### DATA RECORDS
-- begin --

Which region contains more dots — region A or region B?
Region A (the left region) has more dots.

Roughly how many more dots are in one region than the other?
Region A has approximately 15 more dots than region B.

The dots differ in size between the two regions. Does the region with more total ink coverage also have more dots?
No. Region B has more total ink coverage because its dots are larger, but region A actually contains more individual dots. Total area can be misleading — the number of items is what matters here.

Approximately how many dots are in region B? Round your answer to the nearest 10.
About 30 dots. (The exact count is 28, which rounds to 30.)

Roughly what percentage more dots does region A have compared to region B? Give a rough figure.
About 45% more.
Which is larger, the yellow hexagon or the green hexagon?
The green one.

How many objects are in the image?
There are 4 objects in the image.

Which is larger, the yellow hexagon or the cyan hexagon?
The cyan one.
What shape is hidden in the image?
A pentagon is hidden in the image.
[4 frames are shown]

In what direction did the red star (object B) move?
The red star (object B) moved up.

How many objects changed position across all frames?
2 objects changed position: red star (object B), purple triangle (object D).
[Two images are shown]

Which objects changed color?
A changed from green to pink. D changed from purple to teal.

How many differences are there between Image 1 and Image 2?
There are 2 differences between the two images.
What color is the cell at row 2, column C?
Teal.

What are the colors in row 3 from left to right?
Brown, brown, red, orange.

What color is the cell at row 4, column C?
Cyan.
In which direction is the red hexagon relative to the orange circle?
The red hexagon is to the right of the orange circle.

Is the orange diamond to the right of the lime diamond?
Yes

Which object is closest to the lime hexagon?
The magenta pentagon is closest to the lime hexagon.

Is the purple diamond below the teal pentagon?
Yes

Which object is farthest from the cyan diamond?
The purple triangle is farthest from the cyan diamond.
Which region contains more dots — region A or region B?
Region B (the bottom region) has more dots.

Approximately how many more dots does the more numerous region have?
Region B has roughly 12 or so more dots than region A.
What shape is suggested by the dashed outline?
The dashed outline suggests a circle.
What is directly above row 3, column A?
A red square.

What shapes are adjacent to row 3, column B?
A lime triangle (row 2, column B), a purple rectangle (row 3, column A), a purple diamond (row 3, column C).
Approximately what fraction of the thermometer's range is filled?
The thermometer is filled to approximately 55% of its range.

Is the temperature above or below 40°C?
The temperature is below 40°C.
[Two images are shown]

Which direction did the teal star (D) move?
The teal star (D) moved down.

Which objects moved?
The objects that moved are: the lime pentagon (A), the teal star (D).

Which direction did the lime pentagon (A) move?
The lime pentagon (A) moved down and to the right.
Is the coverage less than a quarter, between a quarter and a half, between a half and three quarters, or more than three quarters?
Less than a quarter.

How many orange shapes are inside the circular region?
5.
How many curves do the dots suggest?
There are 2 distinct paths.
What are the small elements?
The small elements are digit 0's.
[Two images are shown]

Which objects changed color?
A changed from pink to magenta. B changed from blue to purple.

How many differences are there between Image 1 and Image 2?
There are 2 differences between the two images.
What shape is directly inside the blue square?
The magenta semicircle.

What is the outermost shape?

-- end --

### GIVEN EXERCISE
Copy out each record, keeping every word as it is.

### THE RESPONSE
Which region contains more dots — region A or region B?
Region A (the left region) has more dots.

Roughly how many more dots are in one region than the other?
Region A has approximately 15 more dots than region B.

The dots differ in size between the two regions. Does the region with more total ink coverage also have more dots?
No. Region B has more total ink coverage because its dots are larger, but region A actually contains more individual dots. Total area can be misleading — the number of items is what matters here.

Approximately how many dots are in region B? Round your answer to the nearest 10.
About 30 dots. (The exact count is 28, which rounds to 30.)

Roughly what percentage more dots does region A have compared to region B? Give a rough figure.
About 45% more.
Which is larger, the yellow hexagon or the green hexagon?
The green one.

How many objects are in the image?
There are 4 objects in the image.

Which is larger, the yellow hexagon or the cyan hexagon?
The cyan one.
What shape is hidden in the image?
A pentagon is hidden in the image.
[4 frames are shown]

In what direction did the red star (object B) move?
The red star (object B) moved up.

How many objects changed position across all frames?
2 objects changed position: red star (object B), purple triangle (object D).
[Two images are shown]

Which objects changed color?
A changed from green to pink. D changed from purple to teal.

How many differences are there between Image 1 and Image 2?
There are 2 differences between the two images.
What color is the cell at row 2, column C?
Teal.

What are the colors in row 3 from left to right?
Brown, brown, red, orange.

What color is the cell at row 4, column C?
Cyan.
In which direction is the red hexagon relative to the orange circle?
The red hexagon is to the right of the orange circle.

Is the orange diamond to the right of the lime diamond?
Yes

Which object is closest to the lime hexagon?
The magenta pentagon is closest to the lime hexagon.

Is the purple diamond below the teal pentagon?
Yes

Which object is farthest from the cyan diamond?
The purple triangle is farthest from the cyan diamond.
Which region contains more dots — region A or region B?
Region B (the bottom region) has more dots.

Approximately how many more dots does the more numerous region have?
Region B has roughly 12 or so more dots than region A.
What shape is suggested by the dashed outline?
The dashed outline suggests a circle.
What is directly above row 3, column A?
A red square.

What shapes are adjacent to row 3, column B?
A lime triangle (row 2, column B), a purple rectangle (row 3, column A), a purple diamond (row 3, column C).
Approximately what fraction of the thermometer's range is filled?
The thermometer is filled to approximately 55% of its range.

Is the temperature above or below 40°C?
The temperature is below 40°C.
[Two images are shown]

Which direction did the teal star (D) move?
The teal star (D) moved down.

Which objects moved?
The objects that moved are: the lime pentagon (A), the teal star (D).

Which direction did the lime pentagon (A) move?
The lime pentagon (A) moved down and to the right.
Is the coverage less than a quarter, between a quarter and a half, between a half and three quarters, or more than three quarters?
Less than a quarter.

How many orange shapes are inside the circular region?
5.
How many curves do the dots suggest?
There are 2 distinct paths.
What are the small elements?
The small elements are digit 0's.
[Two images are shown]

Which objects changed color?
A changed from pink to magenta. B changed from blue to purple.

How many differences are there between Image 1 and Image 2?
There are 2 differences between the two images.
What shape is directly inside the blue square?
The magenta semicircle.

What is the outermost shape?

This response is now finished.